### [Problem description]
Without pictures, output exactly the lines running from the line containing "How many objects overlap with the yellow" to the end of the listing below.

### [Rows]
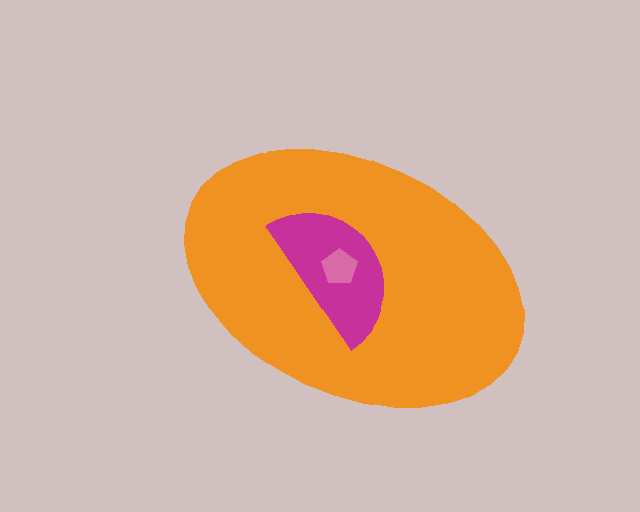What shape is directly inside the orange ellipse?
The magenta semicircle.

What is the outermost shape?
The orange ellipse.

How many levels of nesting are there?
3.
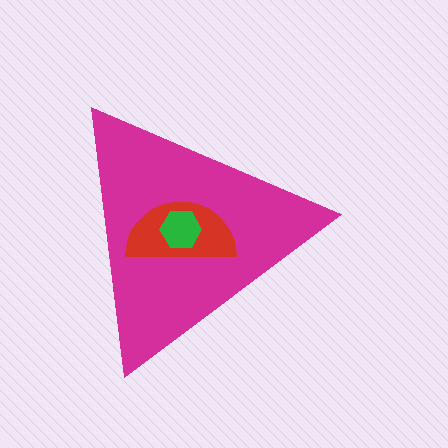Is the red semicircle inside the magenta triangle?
Yes.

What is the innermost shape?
The green hexagon.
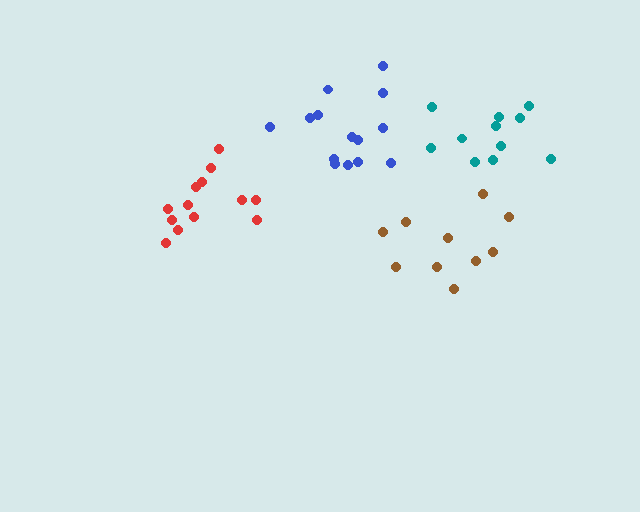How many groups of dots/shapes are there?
There are 4 groups.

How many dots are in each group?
Group 1: 13 dots, Group 2: 14 dots, Group 3: 11 dots, Group 4: 10 dots (48 total).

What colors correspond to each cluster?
The clusters are colored: red, blue, teal, brown.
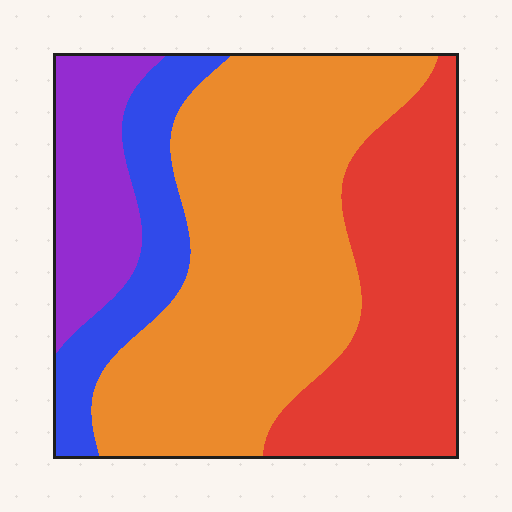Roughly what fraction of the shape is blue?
Blue takes up about one eighth (1/8) of the shape.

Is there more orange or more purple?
Orange.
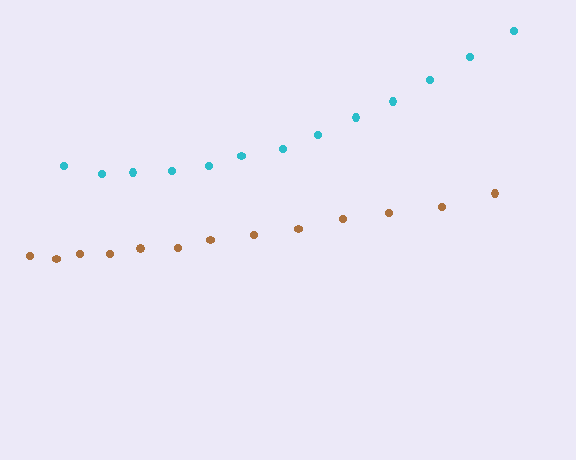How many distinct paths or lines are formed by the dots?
There are 2 distinct paths.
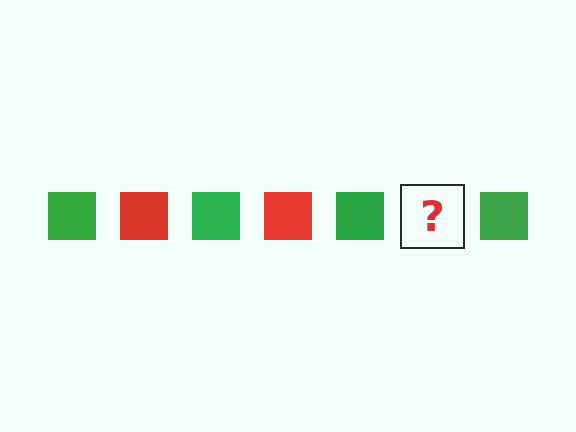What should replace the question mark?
The question mark should be replaced with a red square.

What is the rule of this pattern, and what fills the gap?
The rule is that the pattern cycles through green, red squares. The gap should be filled with a red square.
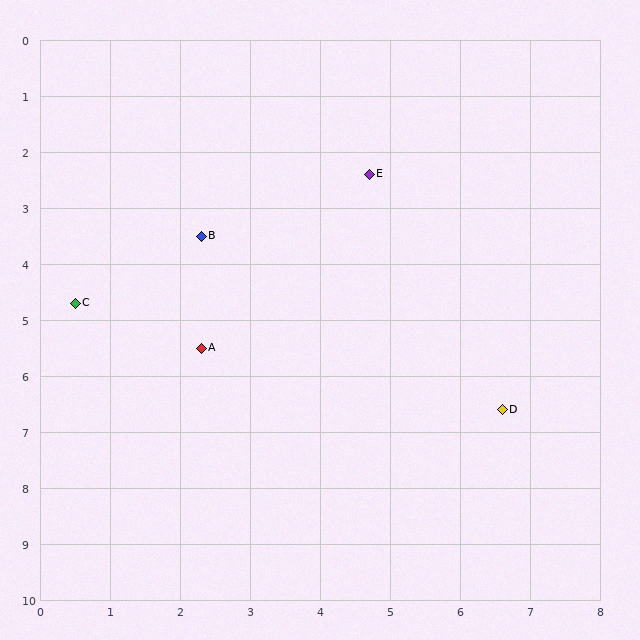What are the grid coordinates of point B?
Point B is at approximately (2.3, 3.5).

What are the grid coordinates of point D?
Point D is at approximately (6.6, 6.6).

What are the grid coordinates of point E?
Point E is at approximately (4.7, 2.4).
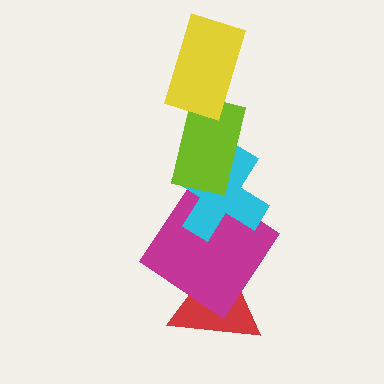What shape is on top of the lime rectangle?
The yellow rectangle is on top of the lime rectangle.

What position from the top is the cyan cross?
The cyan cross is 3rd from the top.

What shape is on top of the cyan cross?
The lime rectangle is on top of the cyan cross.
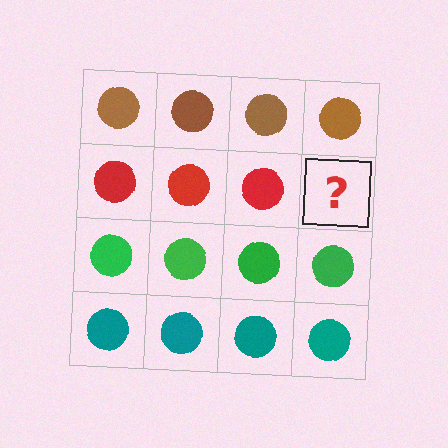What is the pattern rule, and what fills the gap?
The rule is that each row has a consistent color. The gap should be filled with a red circle.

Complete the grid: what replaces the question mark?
The question mark should be replaced with a red circle.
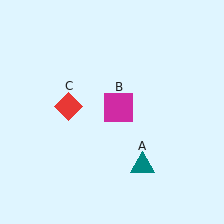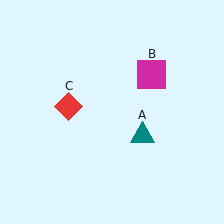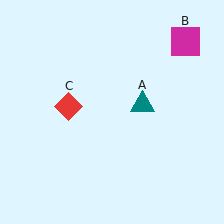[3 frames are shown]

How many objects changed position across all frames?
2 objects changed position: teal triangle (object A), magenta square (object B).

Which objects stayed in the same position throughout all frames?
Red diamond (object C) remained stationary.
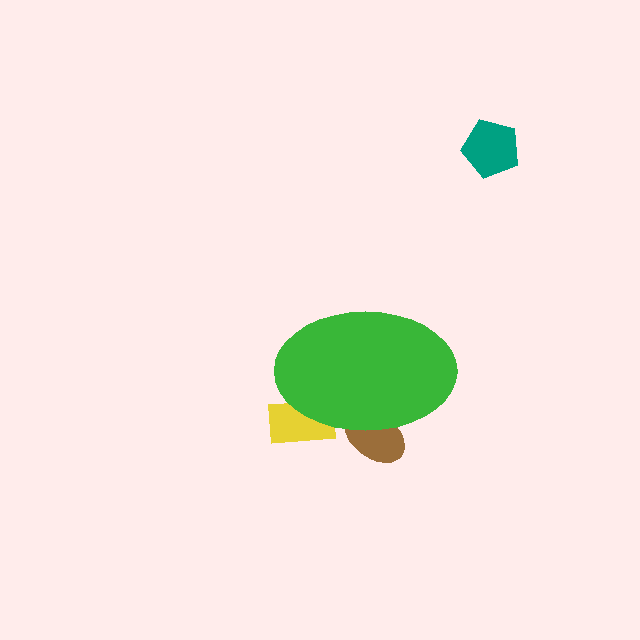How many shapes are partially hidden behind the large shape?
2 shapes are partially hidden.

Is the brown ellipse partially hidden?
Yes, the brown ellipse is partially hidden behind the green ellipse.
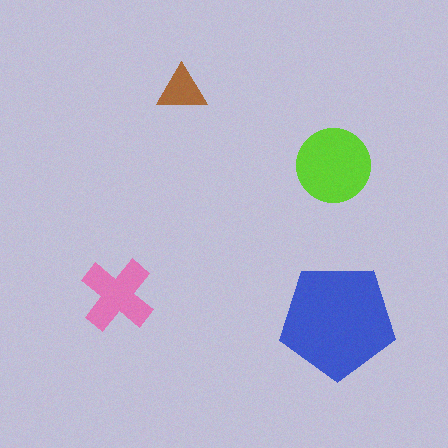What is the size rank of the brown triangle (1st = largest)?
4th.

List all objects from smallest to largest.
The brown triangle, the pink cross, the lime circle, the blue pentagon.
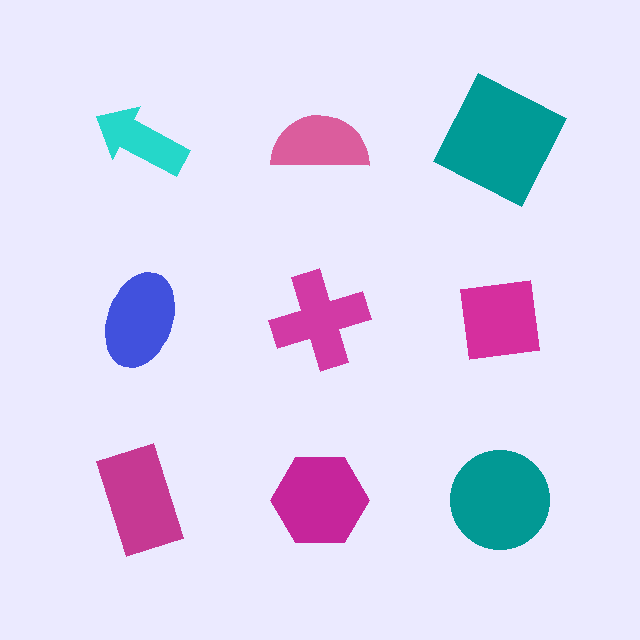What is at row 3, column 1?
A magenta rectangle.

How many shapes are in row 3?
3 shapes.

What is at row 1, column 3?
A teal square.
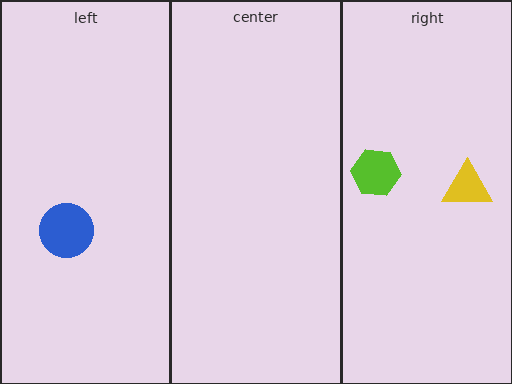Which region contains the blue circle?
The left region.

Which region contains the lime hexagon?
The right region.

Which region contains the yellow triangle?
The right region.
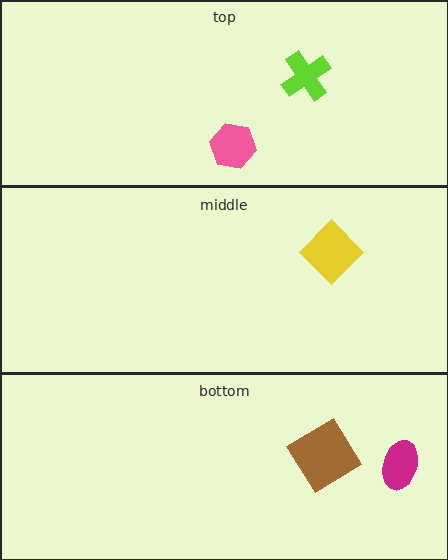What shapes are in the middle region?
The yellow diamond.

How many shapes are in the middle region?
1.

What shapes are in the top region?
The lime cross, the pink hexagon.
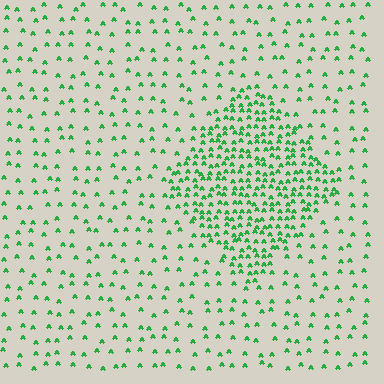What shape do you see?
I see a diamond.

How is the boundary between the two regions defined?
The boundary is defined by a change in element density (approximately 3.0x ratio). All elements are the same color, size, and shape.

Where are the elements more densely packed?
The elements are more densely packed inside the diamond boundary.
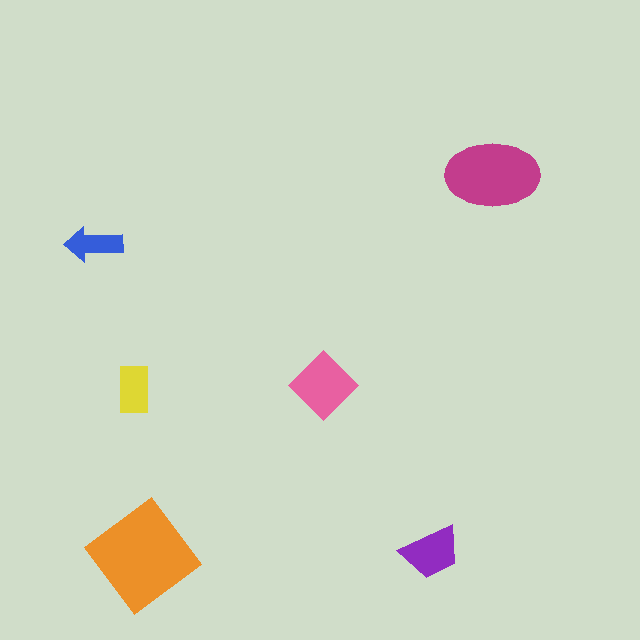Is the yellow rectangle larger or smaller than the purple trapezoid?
Smaller.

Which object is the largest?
The orange diamond.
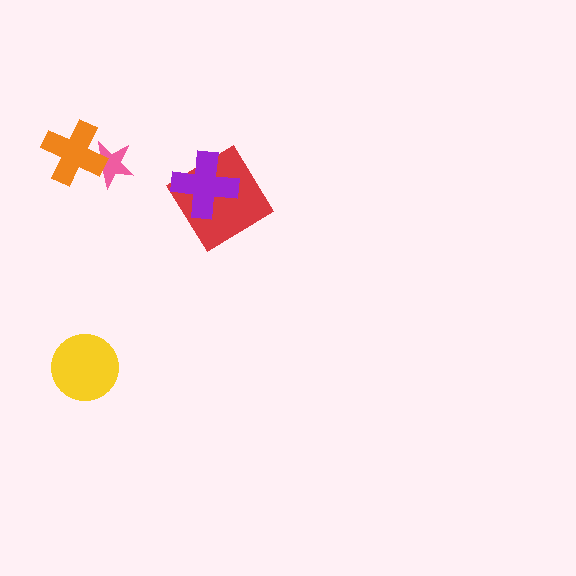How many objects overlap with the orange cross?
1 object overlaps with the orange cross.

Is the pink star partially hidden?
Yes, it is partially covered by another shape.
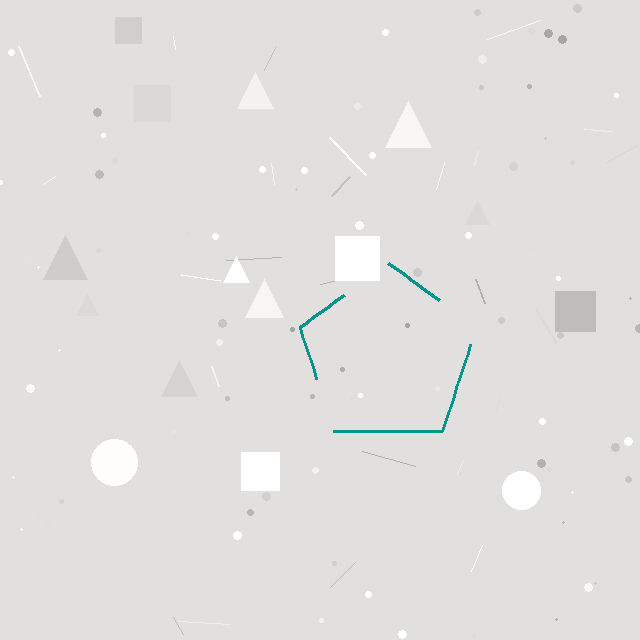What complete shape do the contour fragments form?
The contour fragments form a pentagon.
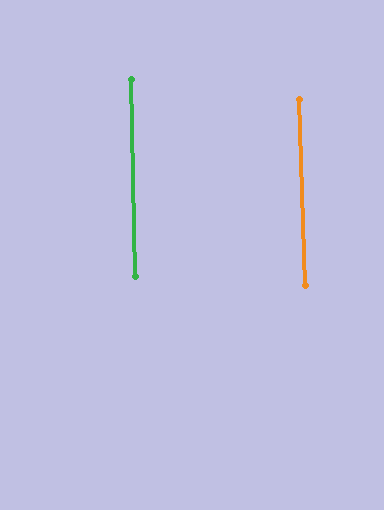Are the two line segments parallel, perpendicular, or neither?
Parallel — their directions differ by only 0.5°.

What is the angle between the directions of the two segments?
Approximately 0 degrees.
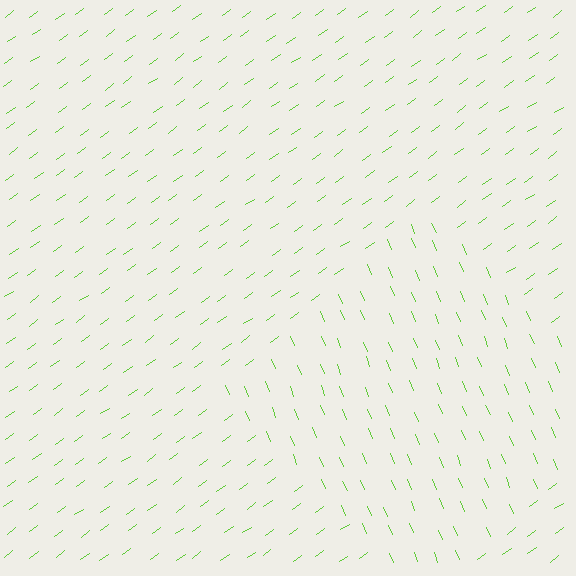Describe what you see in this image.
The image is filled with small lime line segments. A diamond region in the image has lines oriented differently from the surrounding lines, creating a visible texture boundary.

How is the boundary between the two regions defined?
The boundary is defined purely by a change in line orientation (approximately 76 degrees difference). All lines are the same color and thickness.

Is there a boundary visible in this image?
Yes, there is a texture boundary formed by a change in line orientation.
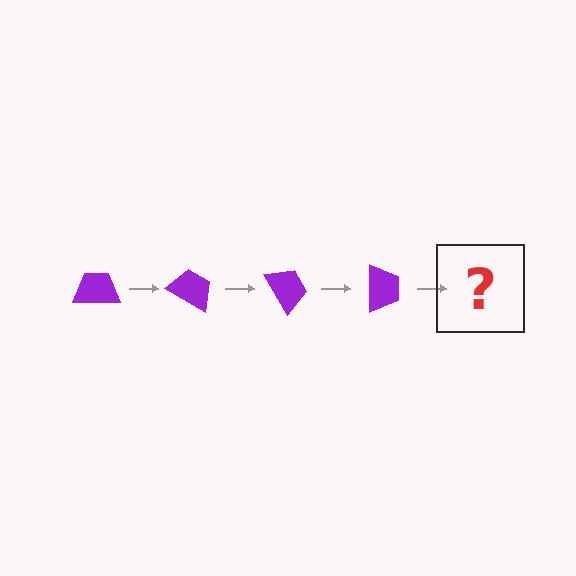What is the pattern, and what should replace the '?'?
The pattern is that the trapezoid rotates 30 degrees clockwise each step. The '?' should be a purple trapezoid rotated 120 degrees clockwise.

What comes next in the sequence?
The next element should be a purple trapezoid rotated 120 degrees clockwise.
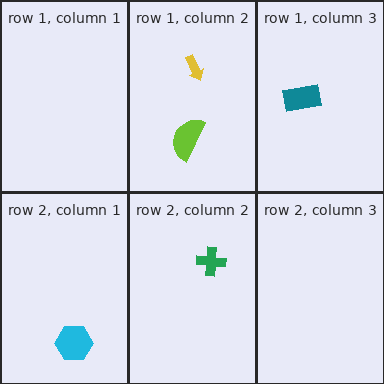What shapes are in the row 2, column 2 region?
The green cross.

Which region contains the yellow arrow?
The row 1, column 2 region.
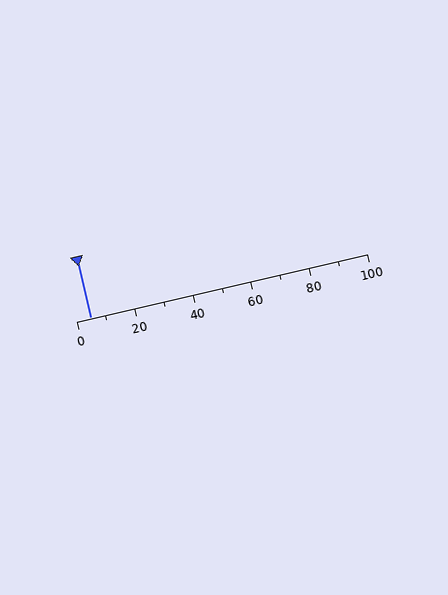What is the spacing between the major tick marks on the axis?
The major ticks are spaced 20 apart.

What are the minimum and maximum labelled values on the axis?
The axis runs from 0 to 100.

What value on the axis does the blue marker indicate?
The marker indicates approximately 5.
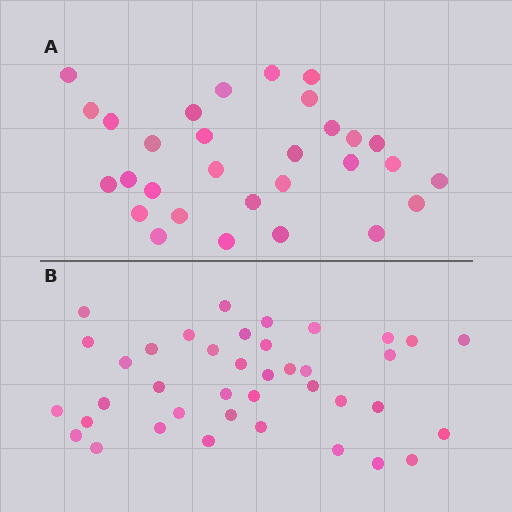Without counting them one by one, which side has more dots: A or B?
Region B (the bottom region) has more dots.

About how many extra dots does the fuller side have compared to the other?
Region B has roughly 8 or so more dots than region A.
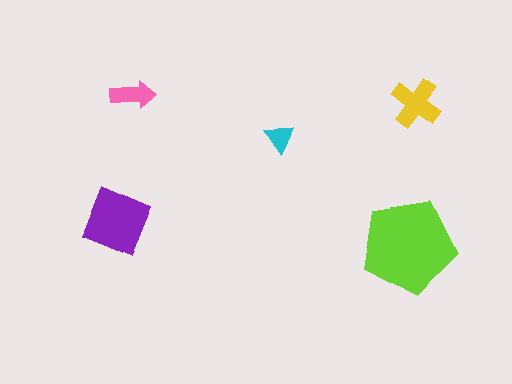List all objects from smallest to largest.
The cyan triangle, the pink arrow, the yellow cross, the purple square, the lime pentagon.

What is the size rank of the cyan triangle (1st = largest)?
5th.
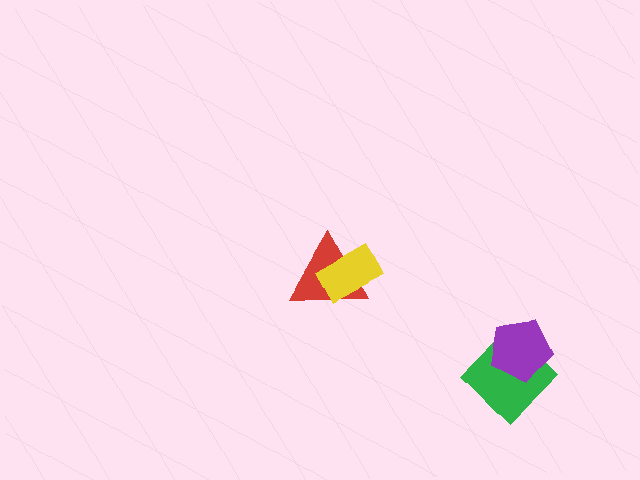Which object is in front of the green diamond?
The purple pentagon is in front of the green diamond.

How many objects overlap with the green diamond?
1 object overlaps with the green diamond.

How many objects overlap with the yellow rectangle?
1 object overlaps with the yellow rectangle.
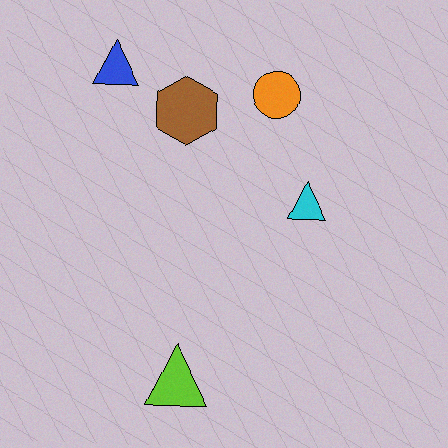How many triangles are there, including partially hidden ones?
There are 3 triangles.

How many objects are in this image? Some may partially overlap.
There are 5 objects.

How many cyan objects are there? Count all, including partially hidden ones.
There is 1 cyan object.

### [Task solution]
How many objects overlap with the yellow rectangle?
1 object overlaps with the yellow rectangle.
How many triangles are there, including partially hidden ones?
There are 3 triangles.

How many objects are in this image? Some may partially overlap.
There are 5 objects.

How many cyan objects are there? Count all, including partially hidden ones.
There is 1 cyan object.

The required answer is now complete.